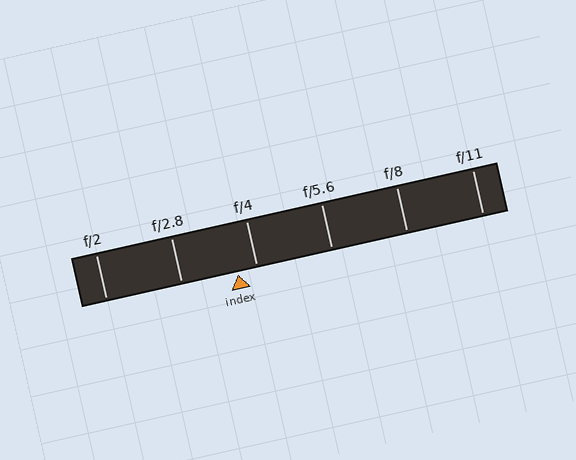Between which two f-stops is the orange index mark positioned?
The index mark is between f/2.8 and f/4.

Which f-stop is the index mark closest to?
The index mark is closest to f/4.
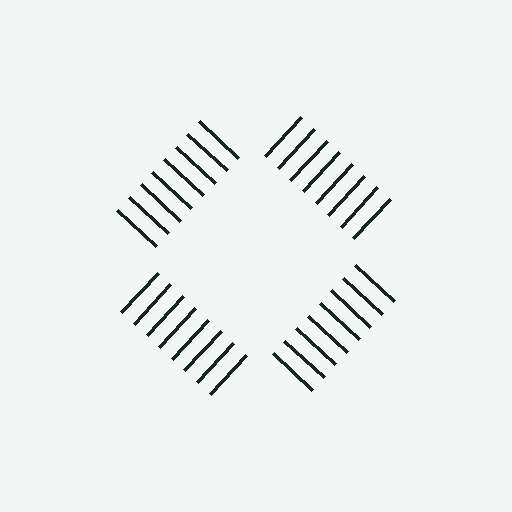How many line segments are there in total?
32 — 8 along each of the 4 edges.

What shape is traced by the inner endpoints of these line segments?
An illusory square — the line segments terminate on its edges but no continuous stroke is drawn.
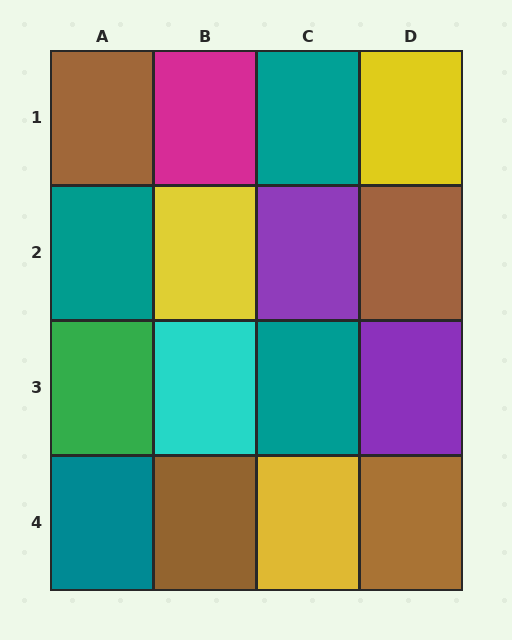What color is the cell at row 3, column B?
Cyan.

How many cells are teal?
4 cells are teal.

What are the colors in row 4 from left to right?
Teal, brown, yellow, brown.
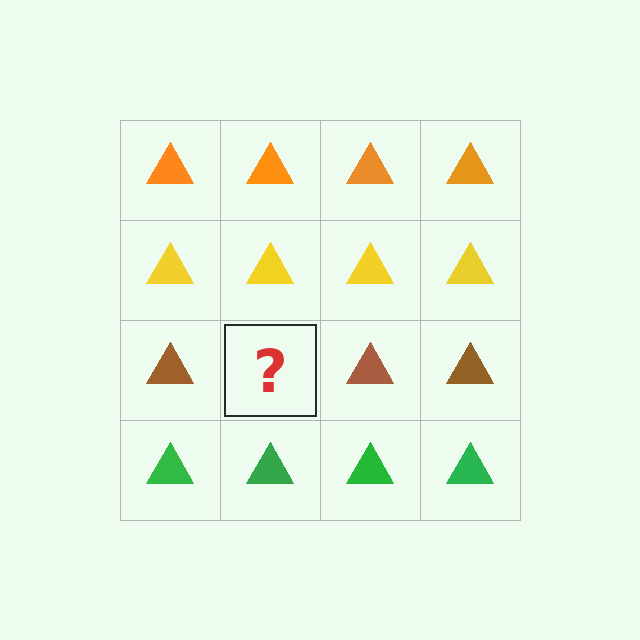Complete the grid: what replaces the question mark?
The question mark should be replaced with a brown triangle.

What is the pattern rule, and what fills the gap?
The rule is that each row has a consistent color. The gap should be filled with a brown triangle.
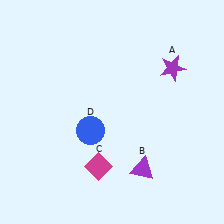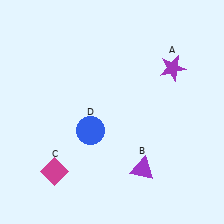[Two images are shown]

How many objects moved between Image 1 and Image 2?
1 object moved between the two images.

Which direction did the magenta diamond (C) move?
The magenta diamond (C) moved left.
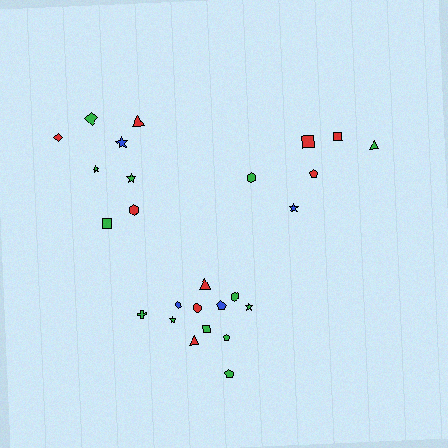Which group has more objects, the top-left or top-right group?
The top-left group.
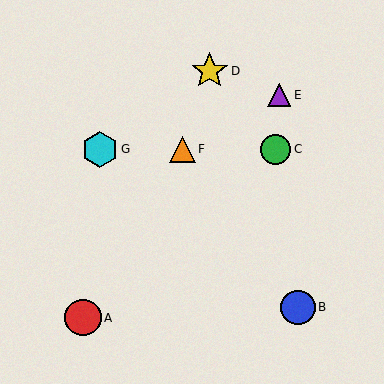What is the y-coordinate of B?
Object B is at y≈307.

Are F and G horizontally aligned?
Yes, both are at y≈149.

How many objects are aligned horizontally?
3 objects (C, F, G) are aligned horizontally.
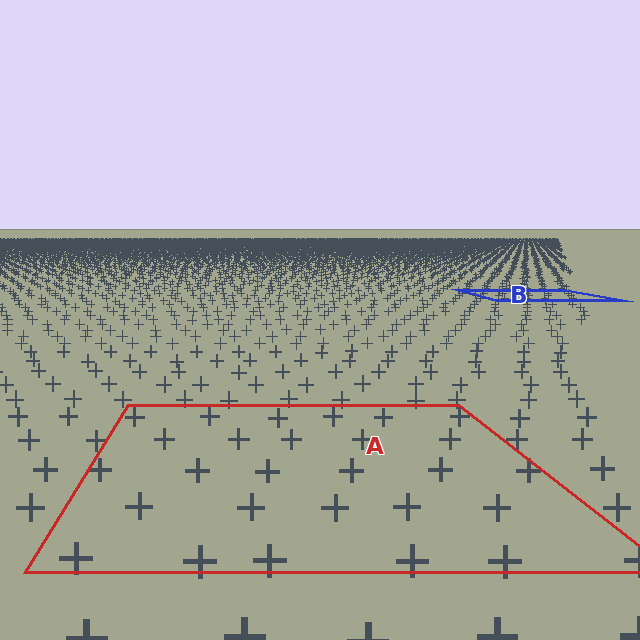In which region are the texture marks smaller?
The texture marks are smaller in region B, because it is farther away.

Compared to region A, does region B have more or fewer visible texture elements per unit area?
Region B has more texture elements per unit area — they are packed more densely because it is farther away.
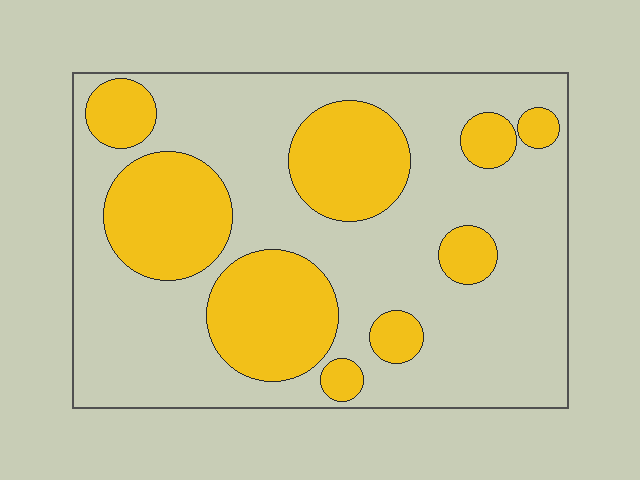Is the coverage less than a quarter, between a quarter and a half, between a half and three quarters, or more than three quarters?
Between a quarter and a half.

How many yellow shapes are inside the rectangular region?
9.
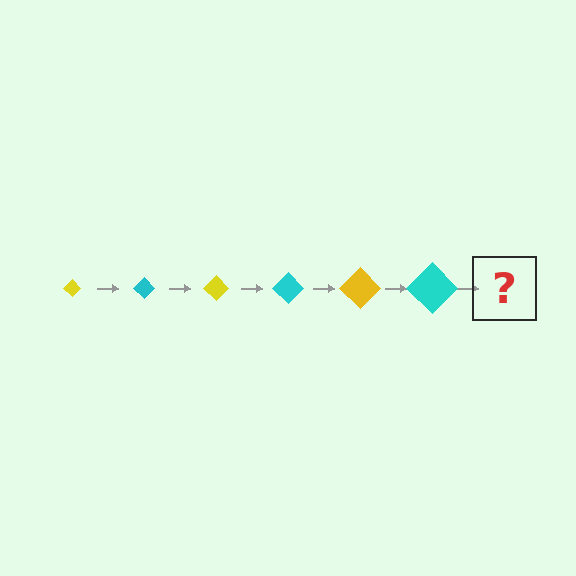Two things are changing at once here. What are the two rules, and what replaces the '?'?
The two rules are that the diamond grows larger each step and the color cycles through yellow and cyan. The '?' should be a yellow diamond, larger than the previous one.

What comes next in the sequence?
The next element should be a yellow diamond, larger than the previous one.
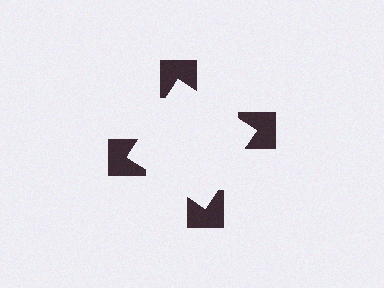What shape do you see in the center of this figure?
An illusory square — its edges are inferred from the aligned wedge cuts in the notched squares, not physically drawn.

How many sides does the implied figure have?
4 sides.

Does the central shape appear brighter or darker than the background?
It typically appears slightly brighter than the background, even though no actual brightness change is drawn.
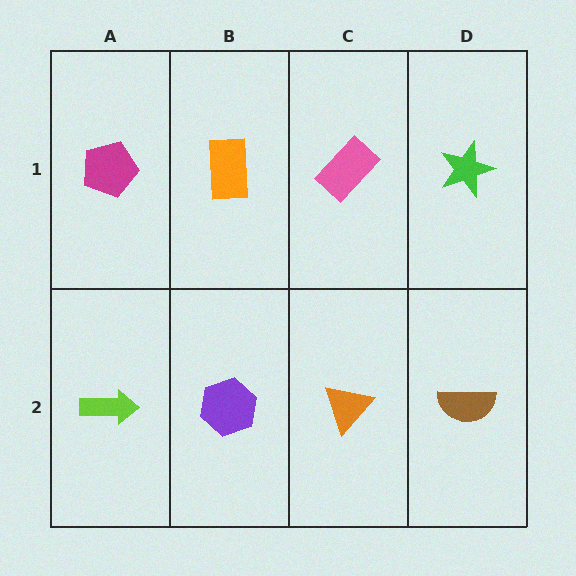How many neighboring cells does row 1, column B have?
3.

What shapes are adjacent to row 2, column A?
A magenta pentagon (row 1, column A), a purple hexagon (row 2, column B).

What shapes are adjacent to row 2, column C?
A pink rectangle (row 1, column C), a purple hexagon (row 2, column B), a brown semicircle (row 2, column D).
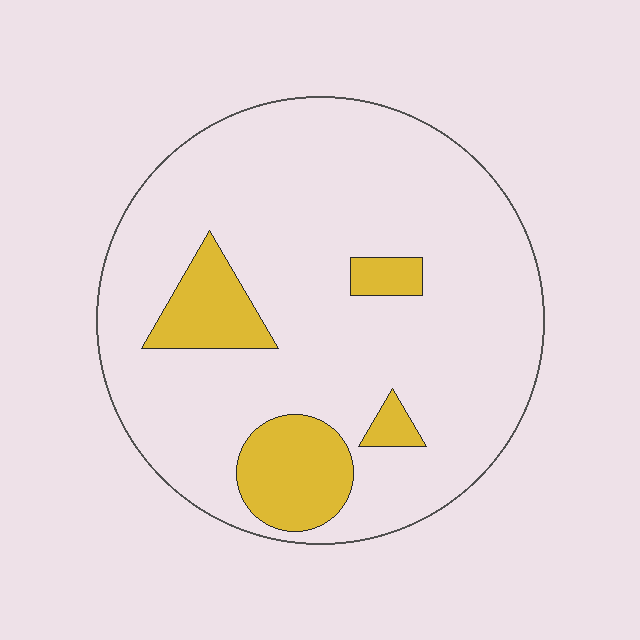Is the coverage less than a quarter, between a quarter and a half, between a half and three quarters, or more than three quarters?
Less than a quarter.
* * * * * * * * *
All the material above should be written out exactly, with images omitted.

• **ANSWER**
Between which two f-stops is the orange index mark positioned?
The index mark is between f/2.8 and f/4.

Which f-stop is the index mark closest to?
The index mark is closest to f/4.
How many line segments are there in total?
32 — 8 along each of the 4 edges.

What shape is traced by the inner endpoints of these line segments?
An illusory square — the line segments terminate on its edges but no continuous stroke is drawn.
What color is the cell at row 3, column B?
Cyan.

How many cells are teal?
4 cells are teal.

What are the colors in row 4 from left to right?
Teal, brown, yellow, brown.
Complete the grid: what replaces the question mark?
The question mark should be replaced with a brown triangle.

What is the pattern rule, and what fills the gap?
The rule is that each row has a consistent color. The gap should be filled with a brown triangle.
[Two images are shown]

How many objects moved between Image 1 and Image 2?
1 object moved between the two images.

Which direction did the magenta diamond (C) move?
The magenta diamond (C) moved left.
Which group has more objects, the top-left or top-right group?
The top-left group.
What is the y-coordinate of B?
Object B is at y≈307.

Are F and G horizontally aligned?
Yes, both are at y≈149.

How many objects are aligned horizontally?
3 objects (C, F, G) are aligned horizontally.
In which region are the texture marks smaller?
The texture marks are smaller in region B, because it is farther away.

Compared to region A, does region B have more or fewer visible texture elements per unit area?
Region B has more texture elements per unit area — they are packed more densely because it is farther away.
Is the coverage less than a quarter, between a quarter and a half, between a half and three quarters, or more than three quarters?
Between a quarter and a half.

How many yellow shapes are inside the rectangular region?
9.
Two things are changing at once here. What are the two rules, and what replaces the '?'?
The two rules are that the diamond grows larger each step and the color cycles through yellow and cyan. The '?' should be a yellow diamond, larger than the previous one.

What comes next in the sequence?
The next element should be a yellow diamond, larger than the previous one.
What shape do you see in the center of this figure?
An illusory square — its edges are inferred from the aligned wedge cuts in the notched squares, not physically drawn.

How many sides does the implied figure have?
4 sides.

Does the central shape appear brighter or darker than the background?
It typically appears slightly brighter than the background, even though no actual brightness change is drawn.
How many neighboring cells does row 1, column B have?
3.

What shapes are adjacent to row 2, column A?
A magenta pentagon (row 1, column A), a purple hexagon (row 2, column B).

What shapes are adjacent to row 2, column C?
A pink rectangle (row 1, column C), a purple hexagon (row 2, column B), a brown semicircle (row 2, column D).
Is the coverage less than a quarter, between a quarter and a half, between a half and three quarters, or more than three quarters?
Less than a quarter.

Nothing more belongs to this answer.